>> START Given entries

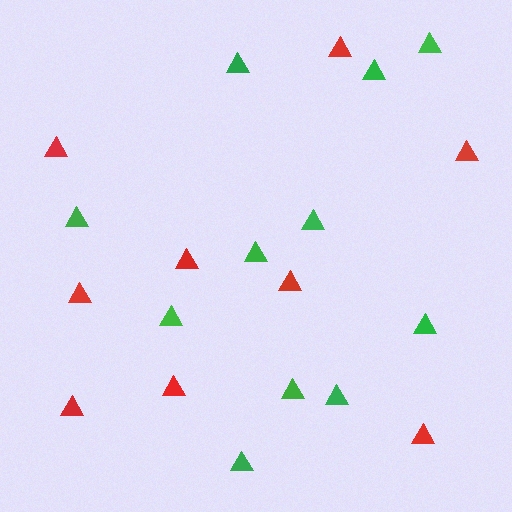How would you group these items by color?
There are 2 groups: one group of green triangles (11) and one group of red triangles (9).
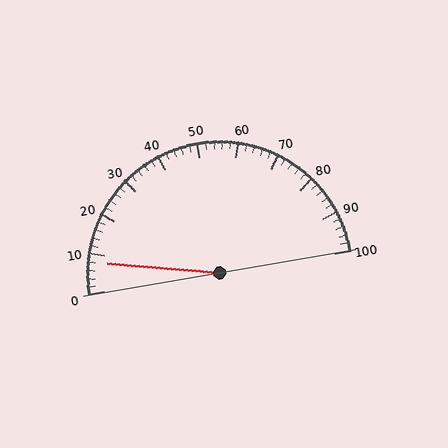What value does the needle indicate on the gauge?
The needle indicates approximately 8.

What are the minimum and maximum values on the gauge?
The gauge ranges from 0 to 100.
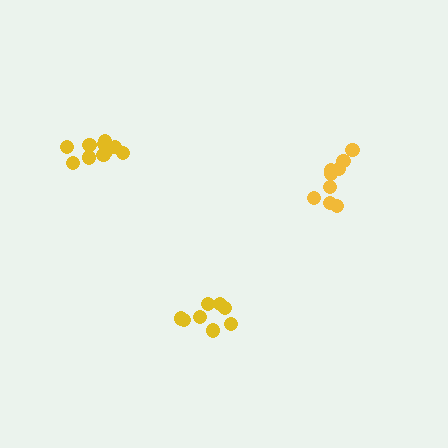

>> END Given entries

Written task: Pictures are to be left out; otherwise, copy exactly each line from the one containing "What value does" through the last line of the listing.

Full response:
What value does the needle indicate on the gauge?
The needle indicates approximately 8.

What are the minimum and maximum values on the gauge?
The gauge ranges from 0 to 100.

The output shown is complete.